>>>

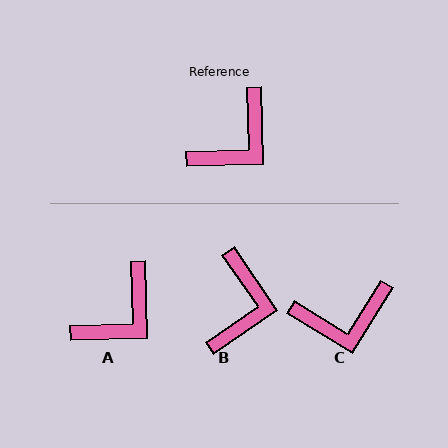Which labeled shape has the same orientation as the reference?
A.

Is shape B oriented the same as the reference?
No, it is off by about 33 degrees.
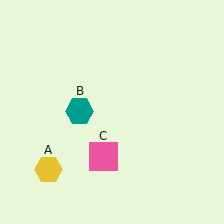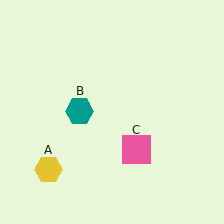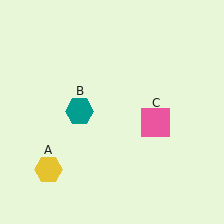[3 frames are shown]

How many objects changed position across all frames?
1 object changed position: pink square (object C).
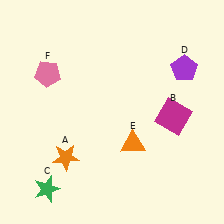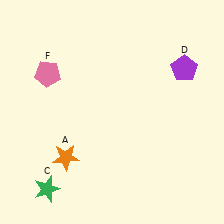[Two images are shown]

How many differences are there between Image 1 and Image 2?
There are 2 differences between the two images.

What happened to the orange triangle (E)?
The orange triangle (E) was removed in Image 2. It was in the bottom-right area of Image 1.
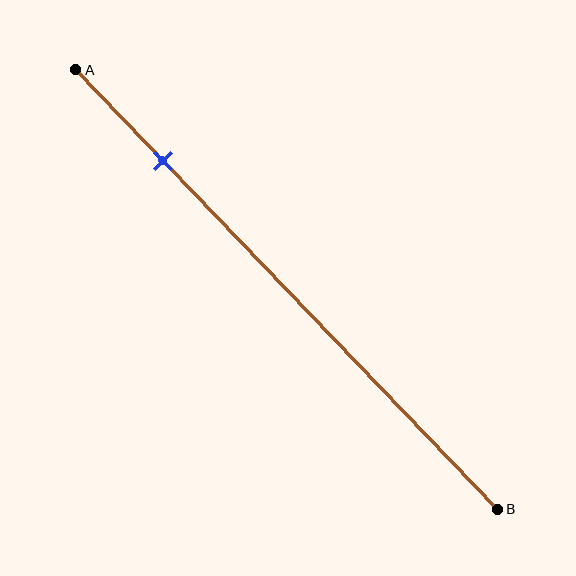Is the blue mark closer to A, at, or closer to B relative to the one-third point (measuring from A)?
The blue mark is closer to point A than the one-third point of segment AB.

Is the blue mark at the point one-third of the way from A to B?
No, the mark is at about 20% from A, not at the 33% one-third point.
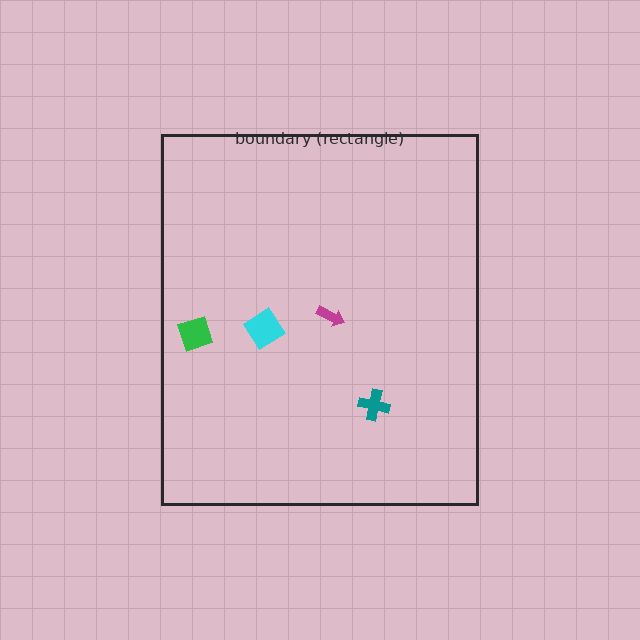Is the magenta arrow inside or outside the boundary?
Inside.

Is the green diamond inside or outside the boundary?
Inside.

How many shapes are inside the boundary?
4 inside, 0 outside.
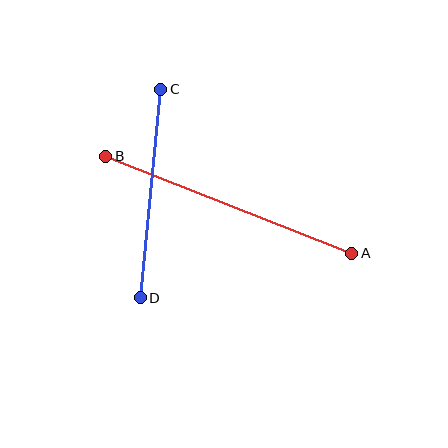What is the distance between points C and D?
The distance is approximately 209 pixels.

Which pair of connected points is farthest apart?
Points A and B are farthest apart.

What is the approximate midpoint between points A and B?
The midpoint is at approximately (229, 205) pixels.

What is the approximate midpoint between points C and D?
The midpoint is at approximately (151, 194) pixels.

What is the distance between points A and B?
The distance is approximately 265 pixels.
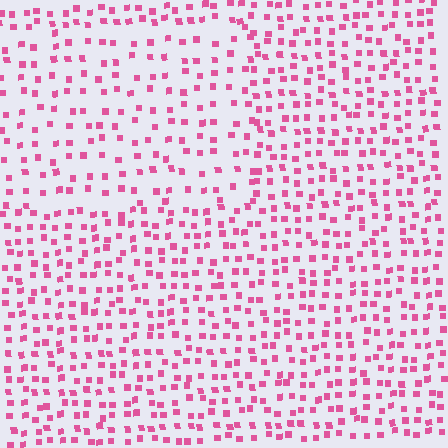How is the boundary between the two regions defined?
The boundary is defined by a change in element density (approximately 1.6x ratio). All elements are the same color, size, and shape.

<<<

■ WHAT YOU SHOULD DO: Copy every record above exactly, leaving out any pictures.

■ RESPONSE:
Which labeled shape has the same orientation as the reference?
A.

Is shape B oriented the same as the reference?
No, it is off by about 33 degrees.
[3 frames are shown]

How many objects changed position across all frames?
1 object changed position: pink square (object C).
[Two images are shown]

How many differences are there between Image 1 and Image 2?
There are 2 differences between the two images.

What happened to the orange triangle (E)?
The orange triangle (E) was removed in Image 2. It was in the bottom-right area of Image 1.
Is the blue mark closer to A, at, or closer to B relative to the one-third point (measuring from A)?
The blue mark is closer to point A than the one-third point of segment AB.

Is the blue mark at the point one-third of the way from A to B?
No, the mark is at about 20% from A, not at the 33% one-third point.
Is the magenta arrow inside or outside the boundary?
Inside.

Is the green diamond inside or outside the boundary?
Inside.

How many shapes are inside the boundary?
4 inside, 0 outside.
What is the distance between points C and D?
The distance is approximately 209 pixels.

Which pair of connected points is farthest apart?
Points A and B are farthest apart.

What is the approximate midpoint between points A and B?
The midpoint is at approximately (229, 205) pixels.

What is the approximate midpoint between points C and D?
The midpoint is at approximately (151, 194) pixels.

What is the distance between points A and B?
The distance is approximately 265 pixels.
How is the boundary between the two regions defined?
The boundary is defined by a change in element density (approximately 1.6x ratio). All elements are the same color, size, and shape.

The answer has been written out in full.